*Data provided:*
[Begin]
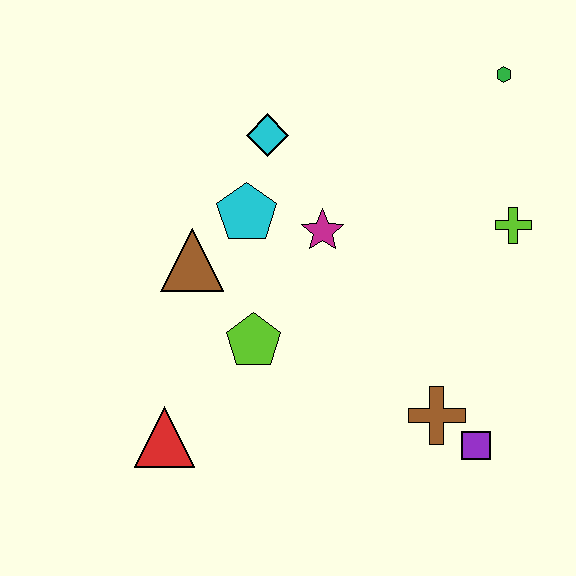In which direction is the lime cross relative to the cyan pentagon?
The lime cross is to the right of the cyan pentagon.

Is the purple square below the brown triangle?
Yes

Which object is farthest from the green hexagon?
The red triangle is farthest from the green hexagon.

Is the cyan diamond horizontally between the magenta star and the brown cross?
No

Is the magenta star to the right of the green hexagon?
No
[End]
*To do:* For this exercise, please retype exactly the lines in the listing from the line with "Which object is" through its last line, both ends included.

*Response:*
Which object is farthest from the green hexagon?
The red triangle is farthest from the green hexagon.

Is the cyan diamond horizontally between the magenta star and the brown cross?
No

Is the magenta star to the right of the green hexagon?
No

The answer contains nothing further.